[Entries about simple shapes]
>> Start

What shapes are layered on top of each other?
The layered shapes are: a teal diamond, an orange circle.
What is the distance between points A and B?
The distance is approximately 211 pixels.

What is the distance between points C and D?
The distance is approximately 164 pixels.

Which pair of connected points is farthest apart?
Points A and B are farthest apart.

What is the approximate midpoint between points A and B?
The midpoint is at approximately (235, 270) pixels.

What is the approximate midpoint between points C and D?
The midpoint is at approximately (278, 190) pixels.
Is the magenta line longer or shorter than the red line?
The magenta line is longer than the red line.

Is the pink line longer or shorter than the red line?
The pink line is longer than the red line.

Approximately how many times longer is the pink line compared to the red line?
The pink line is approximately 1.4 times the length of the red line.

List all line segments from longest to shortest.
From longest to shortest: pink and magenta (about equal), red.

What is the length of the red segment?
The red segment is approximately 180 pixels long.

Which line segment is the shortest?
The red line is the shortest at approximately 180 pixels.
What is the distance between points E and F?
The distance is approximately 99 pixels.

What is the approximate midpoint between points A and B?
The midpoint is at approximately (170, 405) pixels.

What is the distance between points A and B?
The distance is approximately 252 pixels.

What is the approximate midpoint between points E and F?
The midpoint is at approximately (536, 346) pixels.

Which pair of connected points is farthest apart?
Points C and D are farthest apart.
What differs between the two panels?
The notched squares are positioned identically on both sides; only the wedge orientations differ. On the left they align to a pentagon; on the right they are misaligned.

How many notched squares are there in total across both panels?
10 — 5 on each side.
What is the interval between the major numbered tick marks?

>> End

Quote, word for word, every line starting at the one that contains "How many notched" and ending with the final line of the entries.

How many notched squares are there in total across both panels?
10 — 5 on each side.
What is the interval between the major numbered tick marks?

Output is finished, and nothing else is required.